Exercise requirements:
Skip the images and copy each record exactly as written.

Given records:
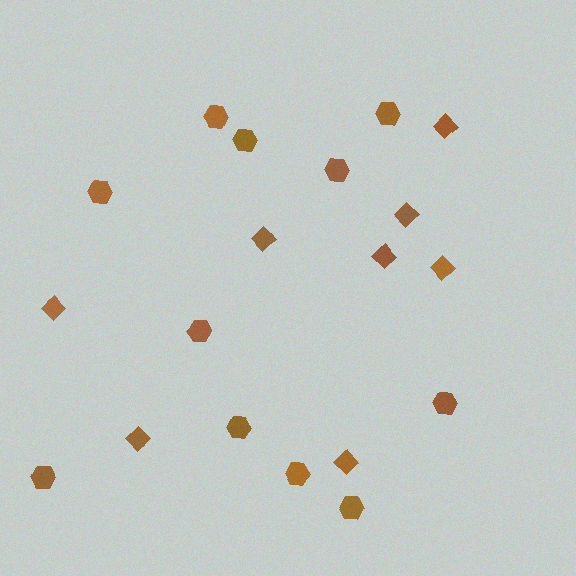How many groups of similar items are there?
There are 2 groups: one group of hexagons (11) and one group of diamonds (8).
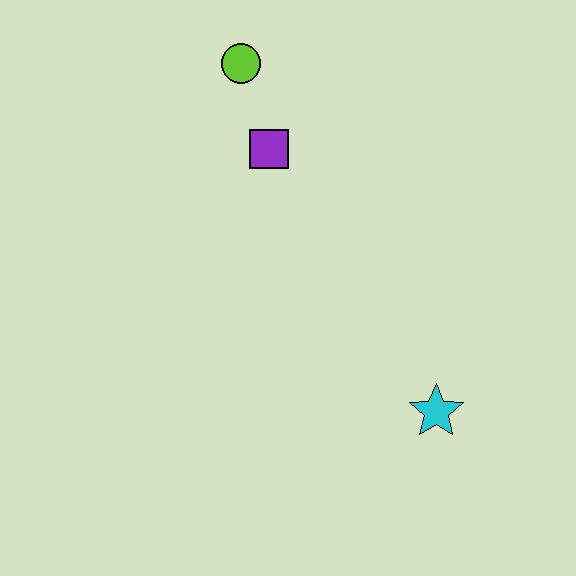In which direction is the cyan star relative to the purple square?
The cyan star is below the purple square.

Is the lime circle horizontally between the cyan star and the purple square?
No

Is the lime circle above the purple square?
Yes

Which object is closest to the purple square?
The lime circle is closest to the purple square.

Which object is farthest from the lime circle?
The cyan star is farthest from the lime circle.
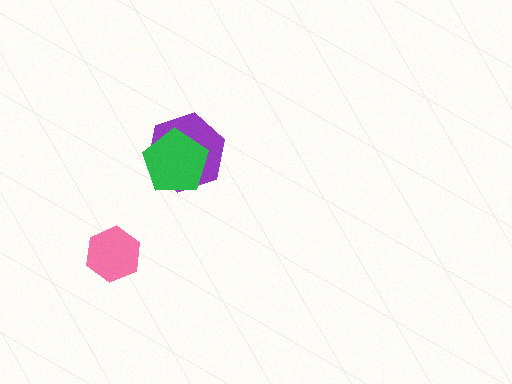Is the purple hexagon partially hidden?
Yes, it is partially covered by another shape.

Written reply:
How many groups of similar items are there?
There are 2 groups: one group of hexagons (11) and one group of diamonds (8).
In which direction is the cyan star relative to the purple square?
The cyan star is below the purple square.

Is the lime circle horizontally between the cyan star and the purple square?
No

Is the lime circle above the purple square?
Yes

Which object is closest to the purple square?
The lime circle is closest to the purple square.

Which object is farthest from the lime circle?
The cyan star is farthest from the lime circle.
Is the purple hexagon partially hidden?
Yes, it is partially covered by another shape.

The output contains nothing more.